__Short task__.
Quote the material exactly from the line that contains "Is the teal" through its last line. Any pictures are to be left out.

__Records for the task__.

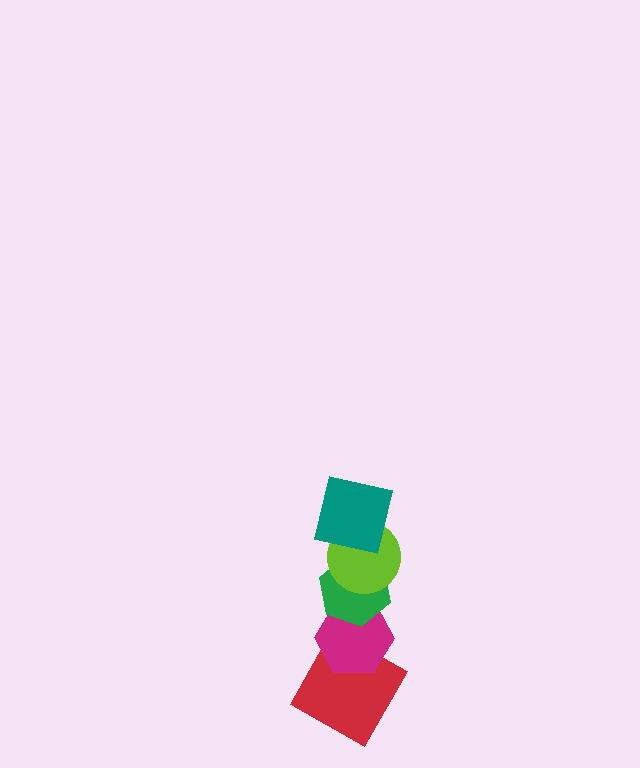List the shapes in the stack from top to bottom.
From top to bottom: the teal square, the lime circle, the green hexagon, the magenta hexagon, the red square.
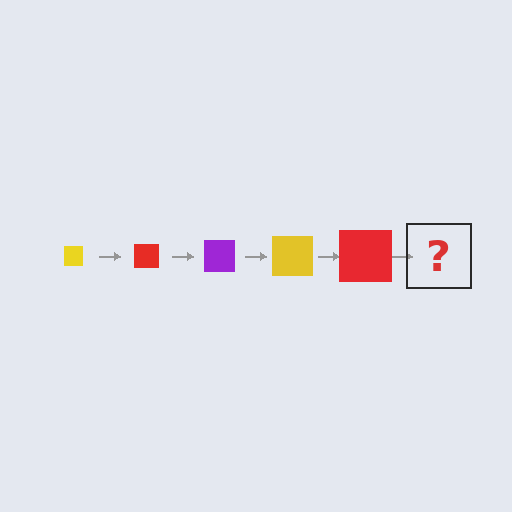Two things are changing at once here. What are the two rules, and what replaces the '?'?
The two rules are that the square grows larger each step and the color cycles through yellow, red, and purple. The '?' should be a purple square, larger than the previous one.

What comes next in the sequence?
The next element should be a purple square, larger than the previous one.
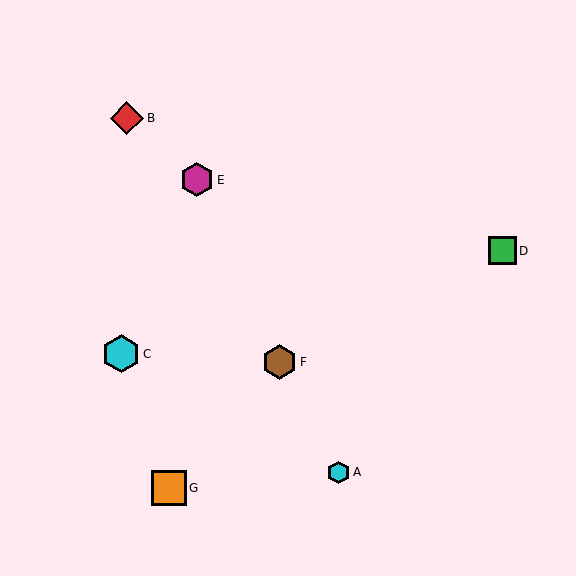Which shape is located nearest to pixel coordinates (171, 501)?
The orange square (labeled G) at (169, 488) is nearest to that location.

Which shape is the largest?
The orange square (labeled G) is the largest.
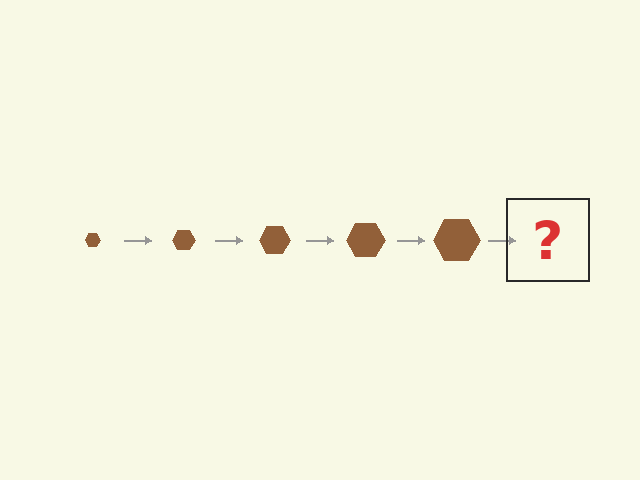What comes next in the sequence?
The next element should be a brown hexagon, larger than the previous one.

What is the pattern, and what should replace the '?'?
The pattern is that the hexagon gets progressively larger each step. The '?' should be a brown hexagon, larger than the previous one.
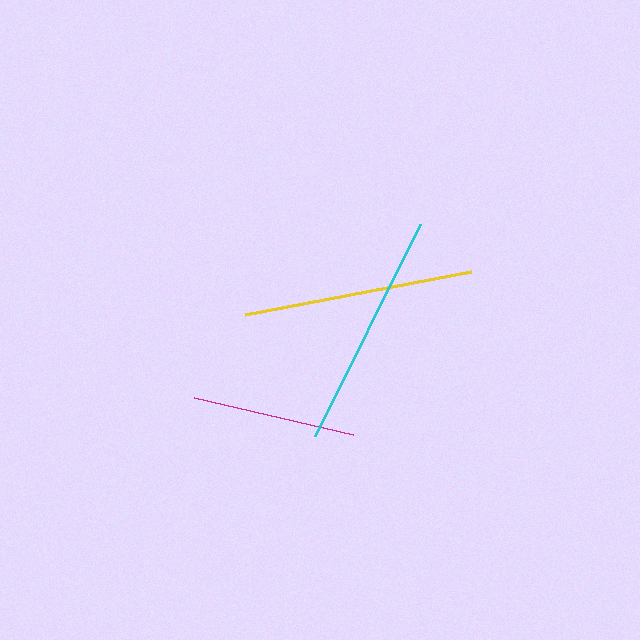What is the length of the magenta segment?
The magenta segment is approximately 162 pixels long.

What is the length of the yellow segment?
The yellow segment is approximately 230 pixels long.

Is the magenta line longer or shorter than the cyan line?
The cyan line is longer than the magenta line.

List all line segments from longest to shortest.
From longest to shortest: cyan and yellow (about equal), magenta.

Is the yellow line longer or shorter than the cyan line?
The cyan and yellow lines are approximately the same length (about 236 and 230 pixels).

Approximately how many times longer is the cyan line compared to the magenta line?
The cyan line is approximately 1.5 times the length of the magenta line.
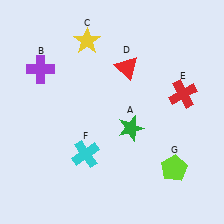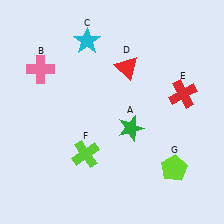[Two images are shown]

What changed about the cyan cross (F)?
In Image 1, F is cyan. In Image 2, it changed to lime.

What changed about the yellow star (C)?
In Image 1, C is yellow. In Image 2, it changed to cyan.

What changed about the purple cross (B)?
In Image 1, B is purple. In Image 2, it changed to pink.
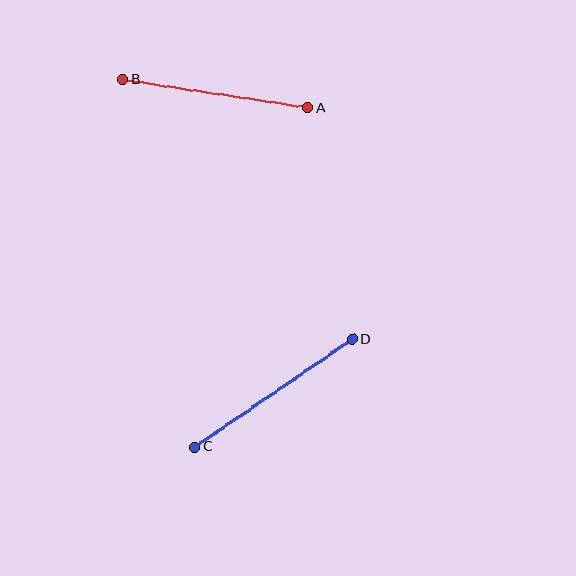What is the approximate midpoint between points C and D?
The midpoint is at approximately (273, 393) pixels.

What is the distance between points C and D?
The distance is approximately 191 pixels.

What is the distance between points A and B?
The distance is approximately 188 pixels.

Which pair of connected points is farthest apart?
Points C and D are farthest apart.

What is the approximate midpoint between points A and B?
The midpoint is at approximately (215, 94) pixels.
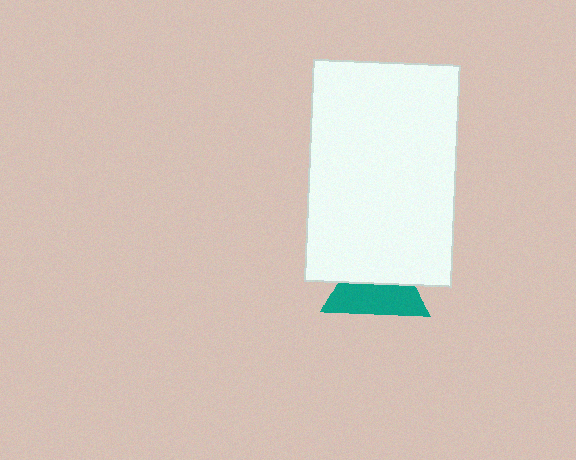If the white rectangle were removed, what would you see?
You would see the complete teal triangle.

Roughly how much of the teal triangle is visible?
About half of it is visible (roughly 52%).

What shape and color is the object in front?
The object in front is a white rectangle.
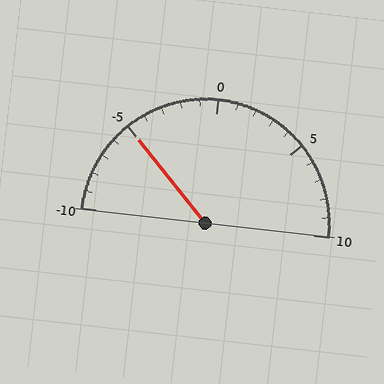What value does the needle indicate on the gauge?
The needle indicates approximately -5.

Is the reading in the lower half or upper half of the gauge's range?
The reading is in the lower half of the range (-10 to 10).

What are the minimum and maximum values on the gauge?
The gauge ranges from -10 to 10.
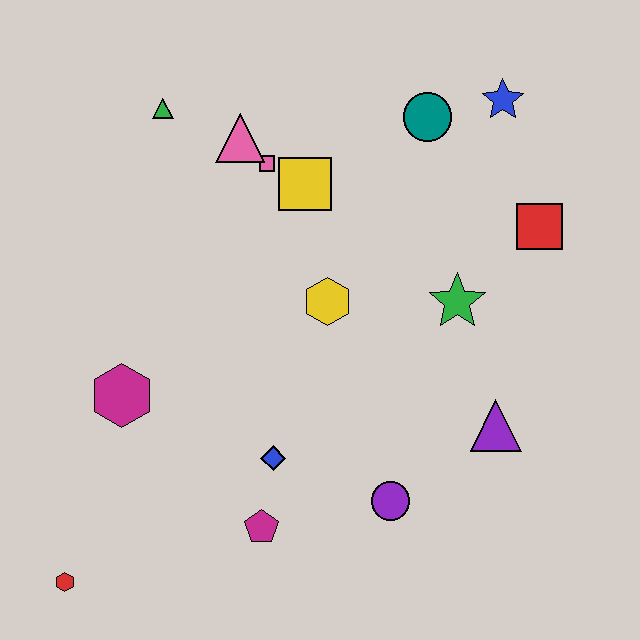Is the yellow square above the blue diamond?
Yes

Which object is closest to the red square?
The green star is closest to the red square.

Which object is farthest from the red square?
The red hexagon is farthest from the red square.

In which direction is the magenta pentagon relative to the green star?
The magenta pentagon is below the green star.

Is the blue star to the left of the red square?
Yes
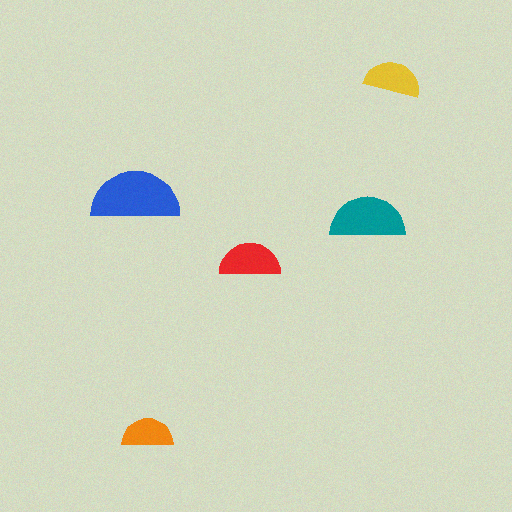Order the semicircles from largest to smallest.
the blue one, the teal one, the red one, the yellow one, the orange one.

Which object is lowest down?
The orange semicircle is bottommost.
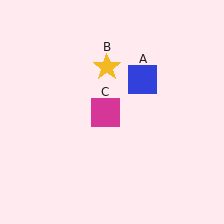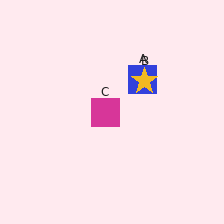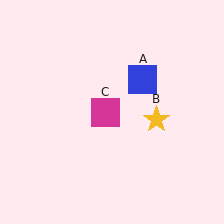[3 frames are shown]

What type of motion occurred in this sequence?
The yellow star (object B) rotated clockwise around the center of the scene.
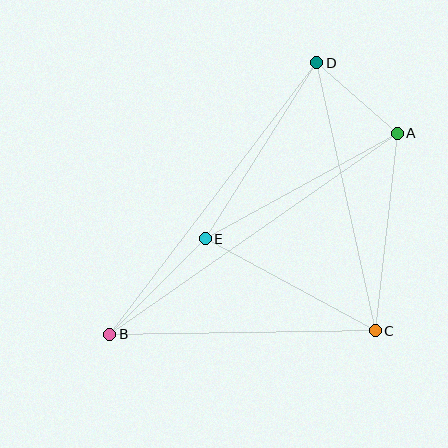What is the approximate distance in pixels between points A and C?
The distance between A and C is approximately 199 pixels.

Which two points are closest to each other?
Points A and D are closest to each other.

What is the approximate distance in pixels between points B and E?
The distance between B and E is approximately 135 pixels.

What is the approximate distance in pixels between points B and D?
The distance between B and D is approximately 341 pixels.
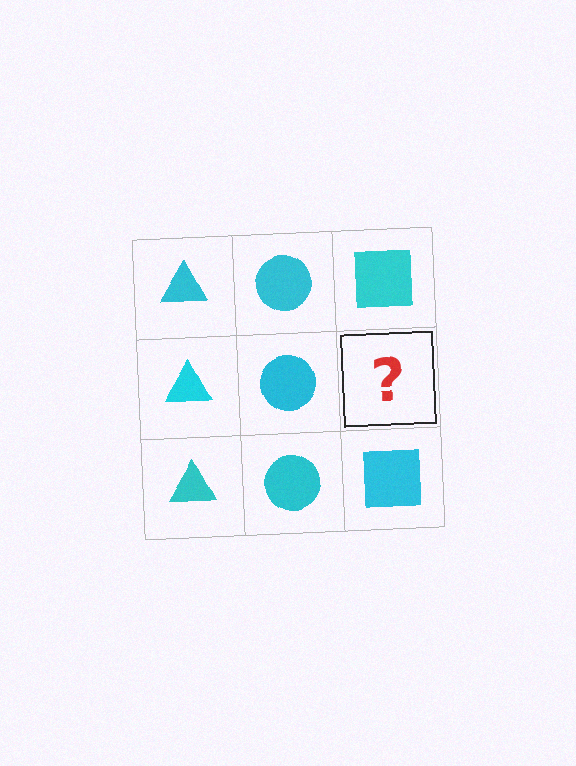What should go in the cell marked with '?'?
The missing cell should contain a cyan square.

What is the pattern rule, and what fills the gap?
The rule is that each column has a consistent shape. The gap should be filled with a cyan square.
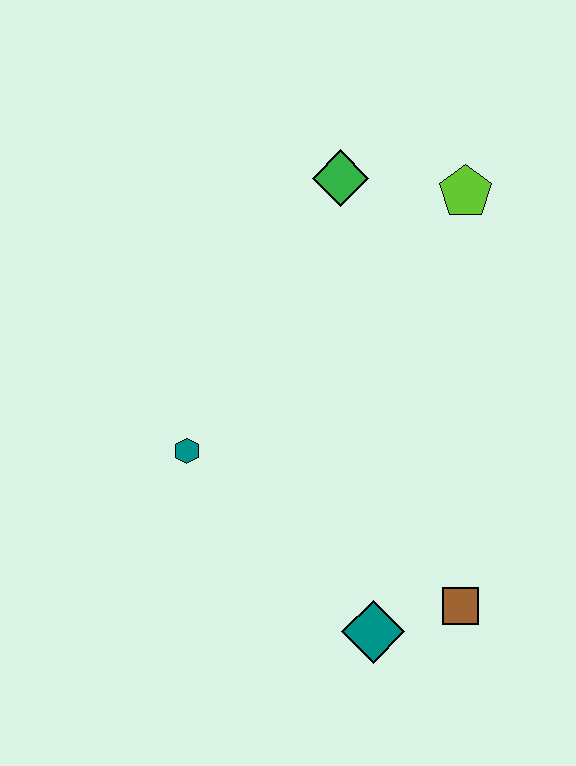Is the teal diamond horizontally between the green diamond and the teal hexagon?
No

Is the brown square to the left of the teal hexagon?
No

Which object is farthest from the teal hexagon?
The lime pentagon is farthest from the teal hexagon.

__Finished task__.
Is the teal diamond horizontally between the green diamond and the teal hexagon?
No

Is the brown square to the left of the teal hexagon?
No

Which object is farthest from the teal hexagon?
The lime pentagon is farthest from the teal hexagon.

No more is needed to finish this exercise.